Work instructions => Your task is to repeat the entries word for word while leaving out the pictures.

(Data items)

## BEGIN

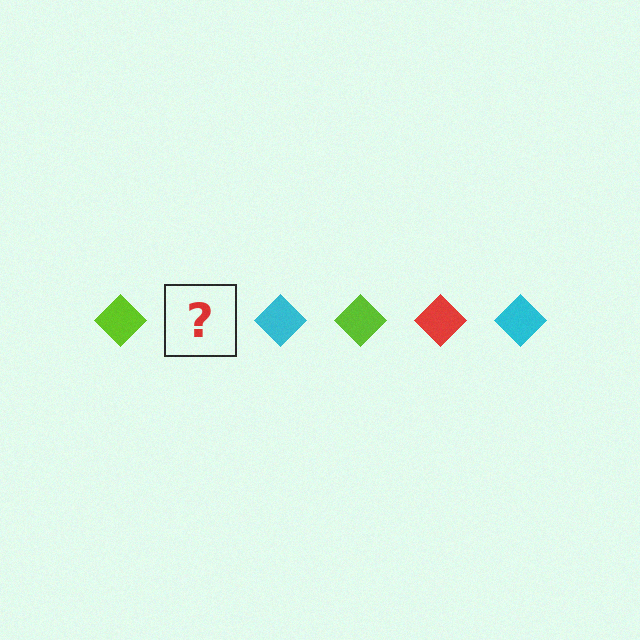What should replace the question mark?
The question mark should be replaced with a red diamond.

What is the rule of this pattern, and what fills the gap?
The rule is that the pattern cycles through lime, red, cyan diamonds. The gap should be filled with a red diamond.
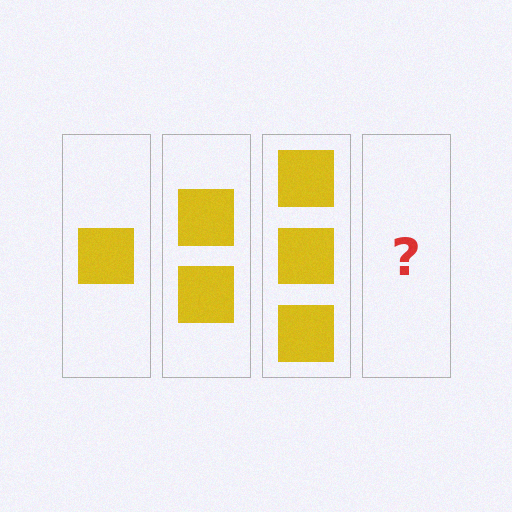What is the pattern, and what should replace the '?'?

## END

Right answer =>
What should replace the question mark?
The question mark should be replaced with a red diamond.

What is the rule of this pattern, and what fills the gap?
The rule is that the pattern cycles through lime, red, cyan diamonds. The gap should be filled with a red diamond.
What is the pattern, and what should replace the '?'?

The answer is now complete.